-- start Input records --
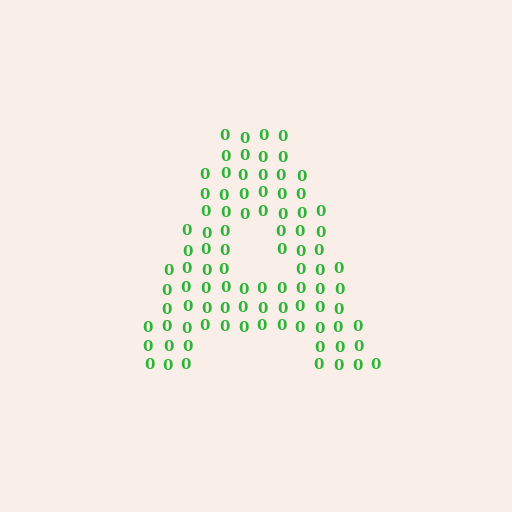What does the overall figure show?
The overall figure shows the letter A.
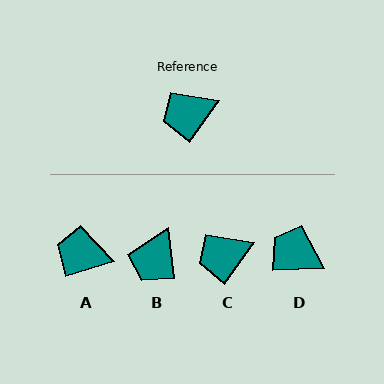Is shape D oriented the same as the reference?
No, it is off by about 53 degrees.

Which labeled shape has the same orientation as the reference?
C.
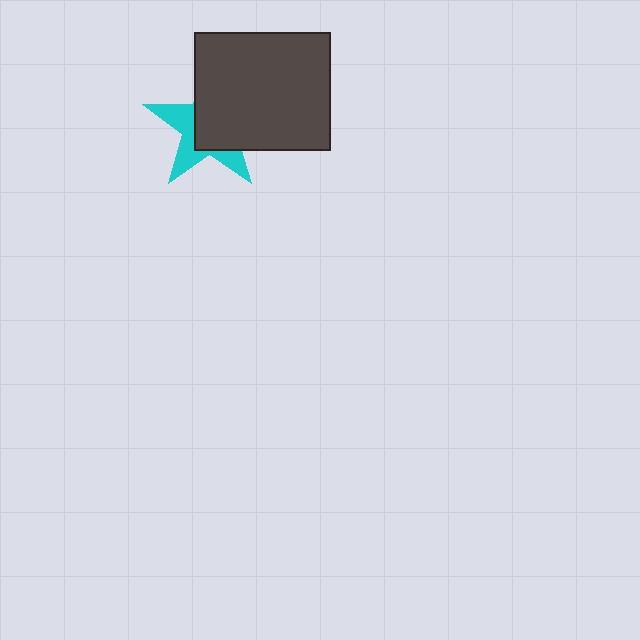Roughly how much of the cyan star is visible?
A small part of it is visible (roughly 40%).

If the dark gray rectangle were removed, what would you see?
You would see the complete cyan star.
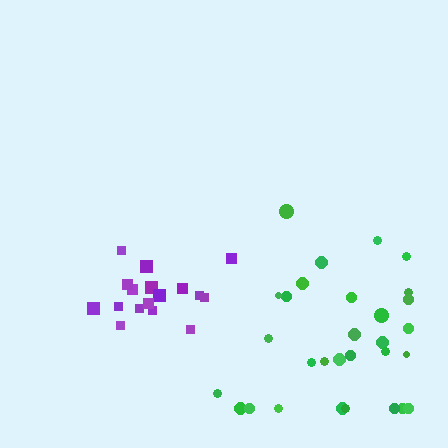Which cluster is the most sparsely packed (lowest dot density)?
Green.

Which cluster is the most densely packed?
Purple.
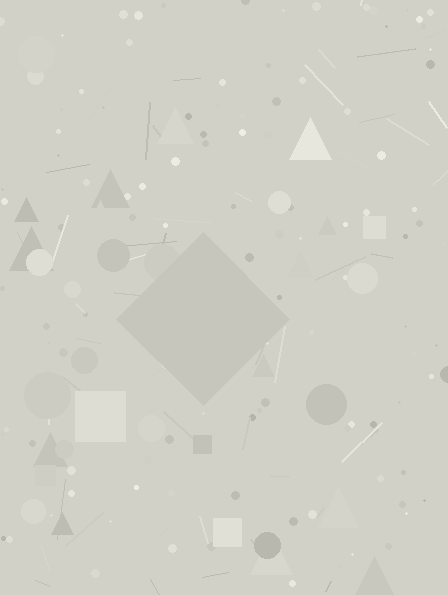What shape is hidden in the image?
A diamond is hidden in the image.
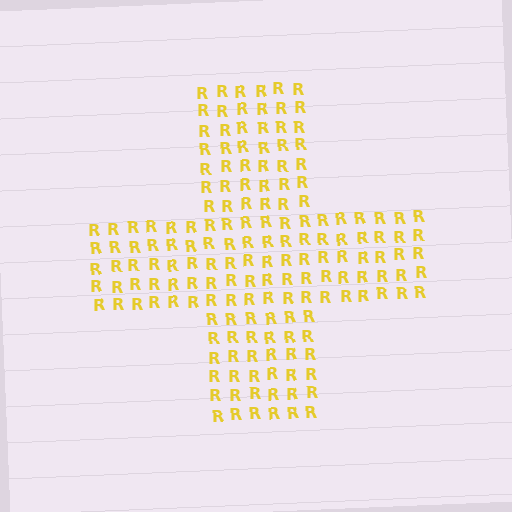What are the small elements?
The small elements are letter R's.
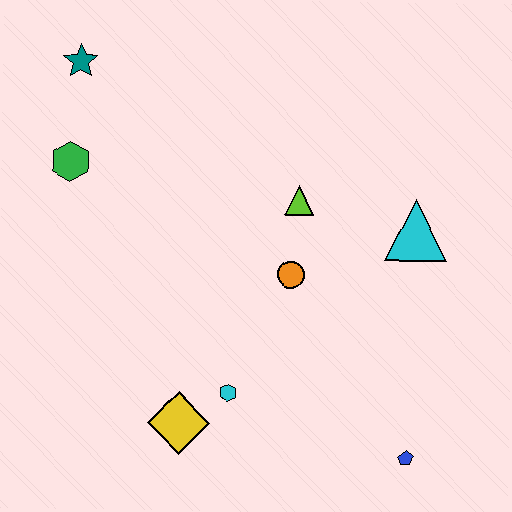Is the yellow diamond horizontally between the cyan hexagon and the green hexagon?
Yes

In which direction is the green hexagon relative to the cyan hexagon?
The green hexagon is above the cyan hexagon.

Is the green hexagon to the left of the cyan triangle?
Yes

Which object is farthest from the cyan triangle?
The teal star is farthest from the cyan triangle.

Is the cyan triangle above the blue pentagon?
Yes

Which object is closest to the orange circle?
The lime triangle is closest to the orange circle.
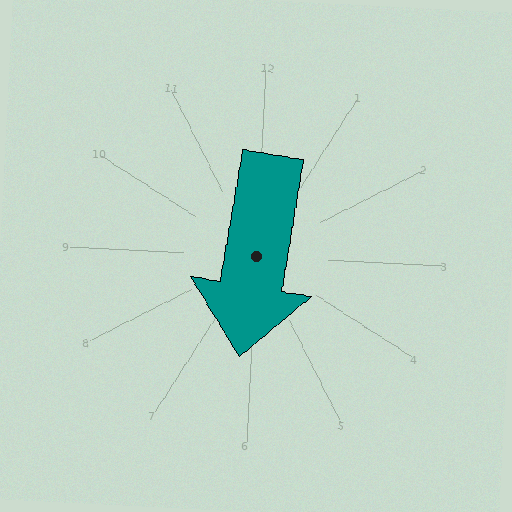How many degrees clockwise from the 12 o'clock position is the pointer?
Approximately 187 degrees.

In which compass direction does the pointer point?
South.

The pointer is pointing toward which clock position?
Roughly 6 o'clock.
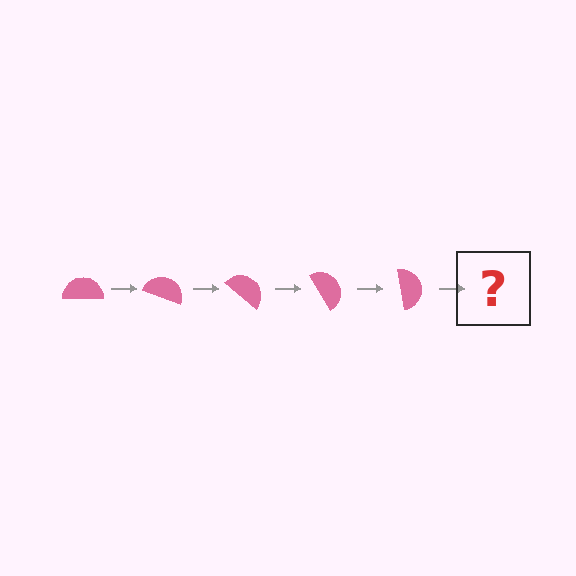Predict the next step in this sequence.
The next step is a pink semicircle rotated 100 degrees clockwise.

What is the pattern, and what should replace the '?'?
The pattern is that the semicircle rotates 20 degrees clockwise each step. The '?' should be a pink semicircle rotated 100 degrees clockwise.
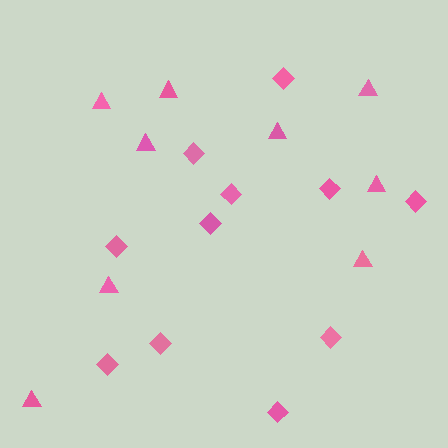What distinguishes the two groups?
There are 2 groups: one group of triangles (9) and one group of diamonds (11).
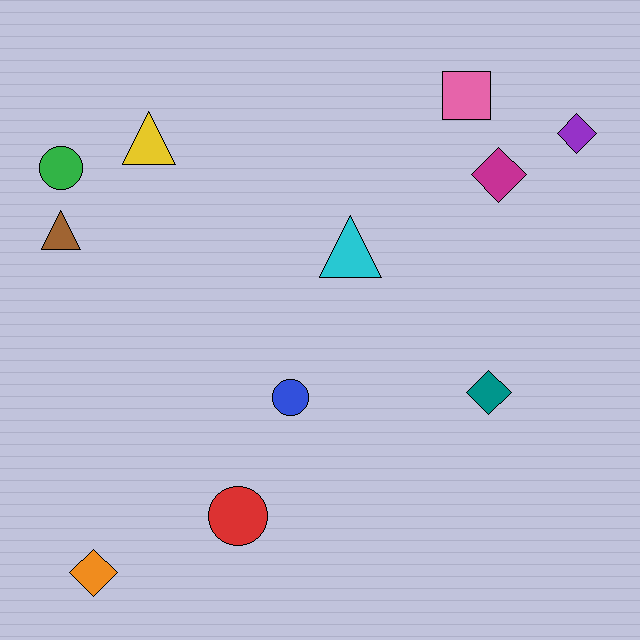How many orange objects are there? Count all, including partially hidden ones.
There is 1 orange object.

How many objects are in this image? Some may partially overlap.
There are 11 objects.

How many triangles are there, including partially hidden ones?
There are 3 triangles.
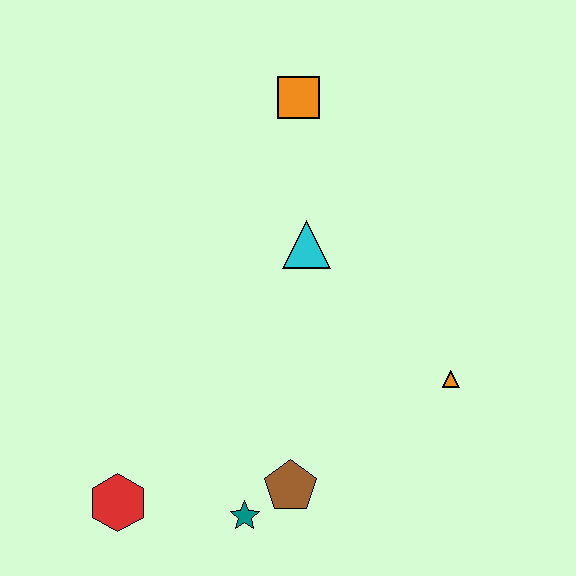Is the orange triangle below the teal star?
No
-- end Input records --
Given task
Without including any pictures, print all of the material exactly as given.

Complete answer
What does the overall figure show?
The overall figure shows the letter A.
Is shape D oriented the same as the reference?
No, it is off by about 53 degrees.

Which labeled shape has the same orientation as the reference?
C.
Roughly how much of the cyan star is visible?
A small part of it is visible (roughly 40%).

If the dark gray rectangle were removed, what would you see?
You would see the complete cyan star.
Which cluster is the most sparsely packed (lowest dot density)?
Green.

Which cluster is the most densely packed?
Purple.
What shape is hidden in the image?
A diamond is hidden in the image.
What are the small elements?
The small elements are letter R's.
Is the yellow diamond horizontally between the cyan hexagon and the green hexagon?
Yes

In which direction is the green hexagon relative to the cyan hexagon?
The green hexagon is above the cyan hexagon.

Is the green hexagon to the left of the cyan triangle?
Yes

Which object is farthest from the cyan triangle?
The teal star is farthest from the cyan triangle.

Is the cyan triangle above the blue pentagon?
Yes

Which object is closest to the orange circle?
The lime triangle is closest to the orange circle.
How many degrees clockwise from the 12 o'clock position is the pointer?
Approximately 187 degrees.

In which compass direction does the pointer point?
South.

The pointer is pointing toward which clock position?
Roughly 6 o'clock.
Predict the next step in this sequence.
The next step is a pink semicircle rotated 100 degrees clockwise.

What is the pattern, and what should replace the '?'?
The pattern is that the semicircle rotates 20 degrees clockwise each step. The '?' should be a pink semicircle rotated 100 degrees clockwise.
What distinguishes the two groups?
There are 2 groups: one group of triangles (9) and one group of diamonds (11).
How many orange objects are there? Count all, including partially hidden ones.
There is 1 orange object.

How many objects are in this image? Some may partially overlap.
There are 11 objects.

How many triangles are there, including partially hidden ones?
There are 3 triangles.
Is the orange triangle below the teal star?
No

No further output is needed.